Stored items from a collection
* * *

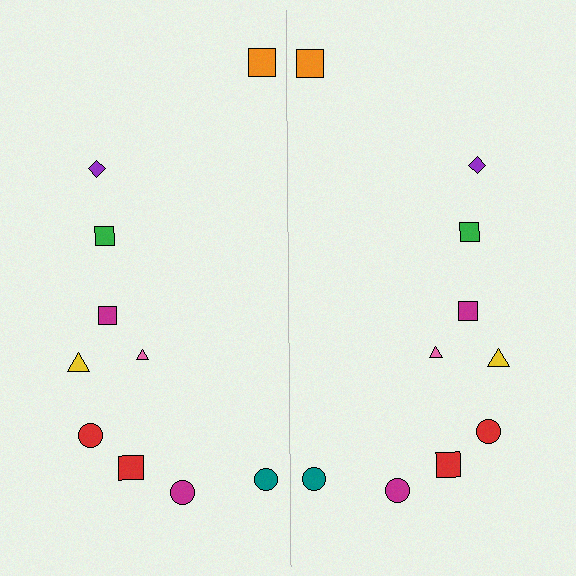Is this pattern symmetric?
Yes, this pattern has bilateral (reflection) symmetry.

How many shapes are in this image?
There are 20 shapes in this image.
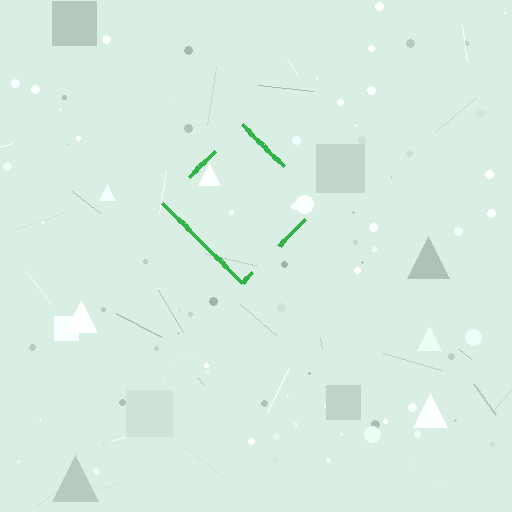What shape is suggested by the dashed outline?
The dashed outline suggests a diamond.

* * *

→ **WORK REQUIRED**: The answer must be an exact reproduction of the records, with every picture left out.

→ **TASK SOLUTION**:
Is this pattern symmetric?
Yes, this pattern has bilateral (reflection) symmetry.

How many shapes are in this image?
There are 20 shapes in this image.
What shape is suggested by the dashed outline?
The dashed outline suggests a diamond.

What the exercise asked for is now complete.